WHAT NEEDS TO BE DONE: Each entry below is to be given again word for word, with no pictures.
%%
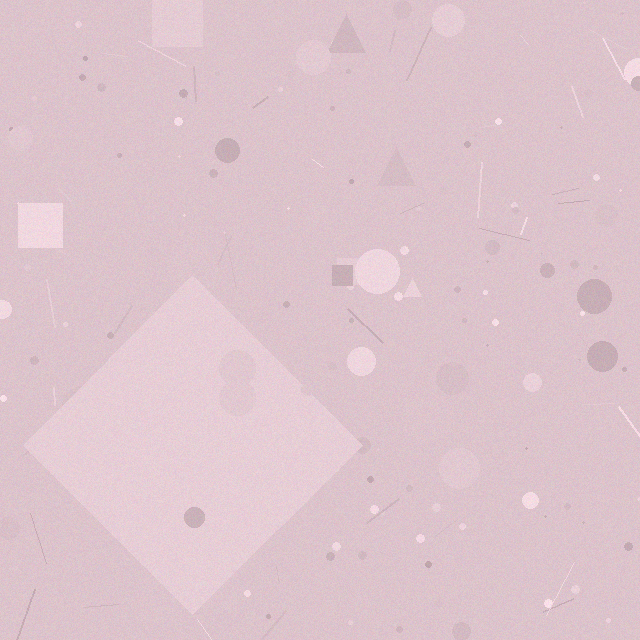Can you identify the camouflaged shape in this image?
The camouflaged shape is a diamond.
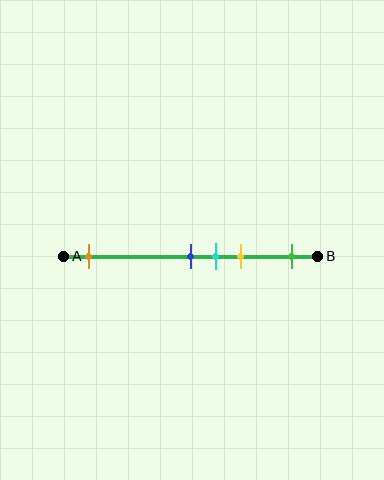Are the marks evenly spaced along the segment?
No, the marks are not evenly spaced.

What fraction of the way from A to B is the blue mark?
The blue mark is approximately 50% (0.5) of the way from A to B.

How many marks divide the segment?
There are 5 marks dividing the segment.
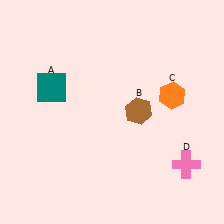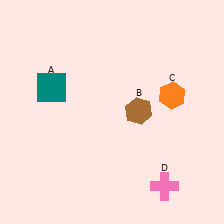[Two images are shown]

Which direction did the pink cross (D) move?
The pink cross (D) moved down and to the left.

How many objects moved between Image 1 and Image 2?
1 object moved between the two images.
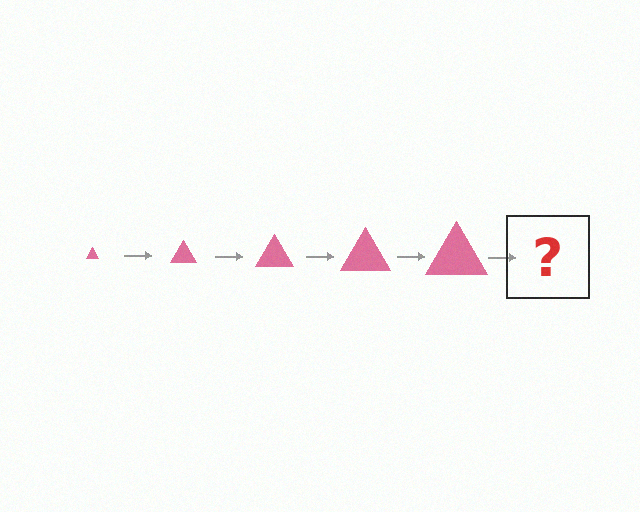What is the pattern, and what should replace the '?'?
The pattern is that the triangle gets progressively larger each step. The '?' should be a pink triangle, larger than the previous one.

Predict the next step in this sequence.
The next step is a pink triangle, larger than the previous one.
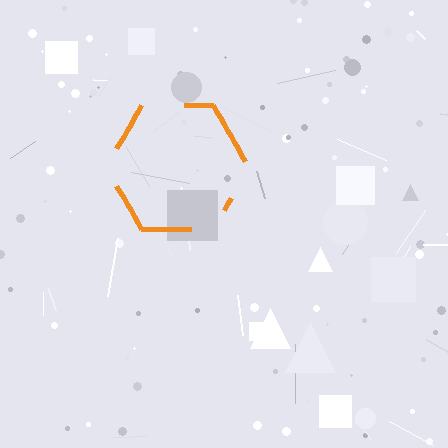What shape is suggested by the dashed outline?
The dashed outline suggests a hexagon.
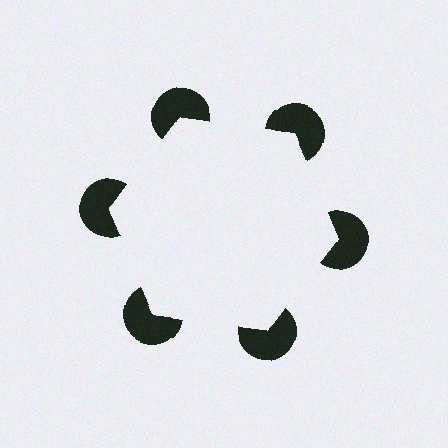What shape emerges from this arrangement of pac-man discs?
%%
OUTPUT OF THE TASK:
Can you identify the camouflaged shape in this image?
The camouflaged shape is a diamond.
Are the marks evenly spaced along the segment?
No, the marks are not evenly spaced.

What fraction of the way from A to B is the blue mark?
The blue mark is approximately 50% (0.5) of the way from A to B.

How many marks divide the segment?
There are 5 marks dividing the segment.
[Two images are shown]

Which direction did the pink cross (D) move?
The pink cross (D) moved down and to the left.

How many objects moved between Image 1 and Image 2?
1 object moved between the two images.
What is the pattern, and what should replace the '?'?
The pattern is that the triangle gets progressively larger each step. The '?' should be a pink triangle, larger than the previous one.

Predict the next step in this sequence.
The next step is a pink triangle, larger than the previous one.
What shape is suggested by the dashed outline?
The dashed outline suggests a hexagon.
What shape emerges from this arrangement of pac-man discs?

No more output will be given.